## GIVEN PROBLEM
Quote every line of the data below as it stands, omitting pictures.

Entries on basic geometric figures:
** BEGIN **
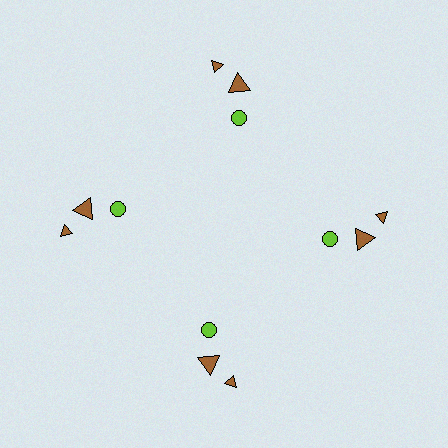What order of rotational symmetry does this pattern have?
This pattern has 4-fold rotational symmetry.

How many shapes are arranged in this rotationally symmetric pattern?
There are 12 shapes, arranged in 4 groups of 3.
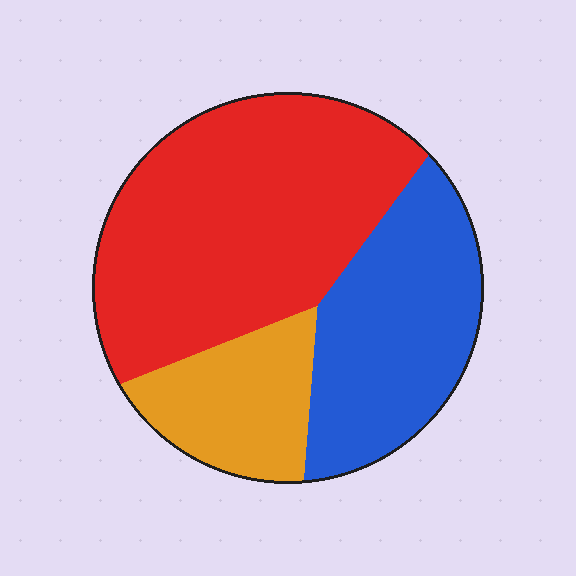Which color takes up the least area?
Orange, at roughly 20%.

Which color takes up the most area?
Red, at roughly 50%.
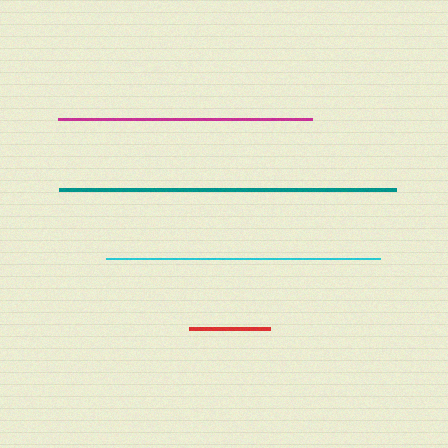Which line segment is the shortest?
The red line is the shortest at approximately 81 pixels.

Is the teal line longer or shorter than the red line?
The teal line is longer than the red line.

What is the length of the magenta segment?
The magenta segment is approximately 254 pixels long.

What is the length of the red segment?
The red segment is approximately 81 pixels long.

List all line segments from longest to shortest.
From longest to shortest: teal, cyan and magenta (about equal), red.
** END **
## SOLUTION FOR THIS TASK
What order of rotational symmetry does this pattern have?
This pattern has 4-fold rotational symmetry.

How many shapes are arranged in this rotationally symmetric pattern?
There are 12 shapes, arranged in 4 groups of 3.
Which color takes up the least area?
Orange, at roughly 20%.

Which color takes up the most area?
Red, at roughly 50%.
Which line segment is the shortest?
The red line is the shortest at approximately 81 pixels.

Is the teal line longer or shorter than the red line?
The teal line is longer than the red line.

What is the length of the magenta segment?
The magenta segment is approximately 254 pixels long.

What is the length of the red segment?
The red segment is approximately 81 pixels long.

List all line segments from longest to shortest.
From longest to shortest: teal, cyan and magenta (about equal), red.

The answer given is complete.